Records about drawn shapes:
%%

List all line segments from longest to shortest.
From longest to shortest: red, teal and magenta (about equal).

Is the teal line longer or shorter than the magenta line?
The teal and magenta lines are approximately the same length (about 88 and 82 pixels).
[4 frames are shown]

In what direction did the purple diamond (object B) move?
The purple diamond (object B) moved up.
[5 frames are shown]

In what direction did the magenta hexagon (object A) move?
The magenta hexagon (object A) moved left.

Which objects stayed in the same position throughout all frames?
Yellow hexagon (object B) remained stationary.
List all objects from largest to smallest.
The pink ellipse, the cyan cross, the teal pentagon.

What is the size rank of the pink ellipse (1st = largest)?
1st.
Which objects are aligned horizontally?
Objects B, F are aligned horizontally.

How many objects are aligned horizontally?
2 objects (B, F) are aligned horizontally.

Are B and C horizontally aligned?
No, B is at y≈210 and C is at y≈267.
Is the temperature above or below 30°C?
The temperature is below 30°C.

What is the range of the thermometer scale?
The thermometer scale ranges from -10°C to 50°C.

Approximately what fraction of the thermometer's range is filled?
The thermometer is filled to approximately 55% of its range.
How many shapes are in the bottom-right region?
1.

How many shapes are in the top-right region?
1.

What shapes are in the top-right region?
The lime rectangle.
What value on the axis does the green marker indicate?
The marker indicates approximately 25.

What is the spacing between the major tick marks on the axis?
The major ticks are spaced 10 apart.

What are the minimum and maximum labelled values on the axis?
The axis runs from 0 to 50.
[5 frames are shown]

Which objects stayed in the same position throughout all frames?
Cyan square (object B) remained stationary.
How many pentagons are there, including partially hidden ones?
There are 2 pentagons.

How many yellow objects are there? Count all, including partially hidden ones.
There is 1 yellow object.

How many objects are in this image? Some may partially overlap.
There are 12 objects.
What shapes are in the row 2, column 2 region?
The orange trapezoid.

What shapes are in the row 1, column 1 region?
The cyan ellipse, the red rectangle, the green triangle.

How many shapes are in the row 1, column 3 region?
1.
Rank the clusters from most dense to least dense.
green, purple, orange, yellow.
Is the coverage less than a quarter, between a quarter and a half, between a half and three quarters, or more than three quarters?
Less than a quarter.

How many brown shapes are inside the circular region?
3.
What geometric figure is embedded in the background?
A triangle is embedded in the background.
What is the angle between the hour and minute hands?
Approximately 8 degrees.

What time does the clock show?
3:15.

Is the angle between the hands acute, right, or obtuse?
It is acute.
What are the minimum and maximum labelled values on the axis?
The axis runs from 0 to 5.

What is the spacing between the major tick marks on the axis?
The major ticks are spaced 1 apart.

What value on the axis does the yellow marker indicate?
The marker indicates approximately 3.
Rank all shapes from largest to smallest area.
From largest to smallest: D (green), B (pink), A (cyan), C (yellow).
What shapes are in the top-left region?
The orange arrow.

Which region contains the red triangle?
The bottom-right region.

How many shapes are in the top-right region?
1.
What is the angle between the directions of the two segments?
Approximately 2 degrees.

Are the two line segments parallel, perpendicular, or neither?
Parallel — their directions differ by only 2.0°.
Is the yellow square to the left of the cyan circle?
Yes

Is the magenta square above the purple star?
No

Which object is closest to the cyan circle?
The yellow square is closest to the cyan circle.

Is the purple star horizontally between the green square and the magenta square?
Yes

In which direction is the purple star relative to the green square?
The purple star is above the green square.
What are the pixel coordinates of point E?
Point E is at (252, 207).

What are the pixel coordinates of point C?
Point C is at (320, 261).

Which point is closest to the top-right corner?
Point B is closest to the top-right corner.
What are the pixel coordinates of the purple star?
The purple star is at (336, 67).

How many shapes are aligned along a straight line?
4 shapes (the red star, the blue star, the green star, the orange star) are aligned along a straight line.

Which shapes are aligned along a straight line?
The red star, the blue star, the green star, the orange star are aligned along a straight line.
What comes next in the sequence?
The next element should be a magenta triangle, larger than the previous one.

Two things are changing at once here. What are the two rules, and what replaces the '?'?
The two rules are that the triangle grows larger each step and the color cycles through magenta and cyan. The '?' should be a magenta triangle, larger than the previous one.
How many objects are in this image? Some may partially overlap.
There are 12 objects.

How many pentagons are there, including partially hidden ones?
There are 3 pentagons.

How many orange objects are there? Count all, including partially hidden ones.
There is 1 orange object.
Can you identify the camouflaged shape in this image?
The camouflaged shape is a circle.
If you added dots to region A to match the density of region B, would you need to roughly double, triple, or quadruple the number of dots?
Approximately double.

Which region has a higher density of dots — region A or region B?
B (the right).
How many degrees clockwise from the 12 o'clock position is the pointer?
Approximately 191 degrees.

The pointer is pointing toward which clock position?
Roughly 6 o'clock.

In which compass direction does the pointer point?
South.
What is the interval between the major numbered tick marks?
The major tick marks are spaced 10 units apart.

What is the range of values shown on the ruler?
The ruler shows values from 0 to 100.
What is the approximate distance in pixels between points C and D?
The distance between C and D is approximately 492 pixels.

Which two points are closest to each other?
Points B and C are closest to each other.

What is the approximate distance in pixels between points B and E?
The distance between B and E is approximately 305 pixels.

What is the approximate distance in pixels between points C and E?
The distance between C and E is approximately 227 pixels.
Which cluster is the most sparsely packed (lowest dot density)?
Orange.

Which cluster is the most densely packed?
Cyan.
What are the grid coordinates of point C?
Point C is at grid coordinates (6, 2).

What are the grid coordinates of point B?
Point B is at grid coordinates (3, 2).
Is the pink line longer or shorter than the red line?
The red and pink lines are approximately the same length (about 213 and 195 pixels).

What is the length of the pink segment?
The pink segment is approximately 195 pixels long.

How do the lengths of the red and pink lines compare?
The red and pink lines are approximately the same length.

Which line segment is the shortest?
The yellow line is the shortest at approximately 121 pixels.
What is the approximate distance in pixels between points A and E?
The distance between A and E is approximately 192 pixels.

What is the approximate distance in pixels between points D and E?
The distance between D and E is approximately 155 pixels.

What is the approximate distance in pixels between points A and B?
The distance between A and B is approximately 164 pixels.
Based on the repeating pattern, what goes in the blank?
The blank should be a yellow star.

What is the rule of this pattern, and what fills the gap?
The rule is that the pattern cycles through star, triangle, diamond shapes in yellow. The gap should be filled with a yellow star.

%%

Repeat exactly the lines above, starting with the line that contains "points A and B?" and ending with the last line, both included, and nothing else.

What is the approximate distance in pixels between points A and B?
The distance between A and B is approximately 164 pixels.
Based on the repeating pattern, what goes in the blank?
The blank should be a yellow star.

What is the rule of this pattern, and what fills the gap?
The rule is that the pattern cycles through star, triangle, diamond shapes in yellow. The gap should be filled with a yellow star.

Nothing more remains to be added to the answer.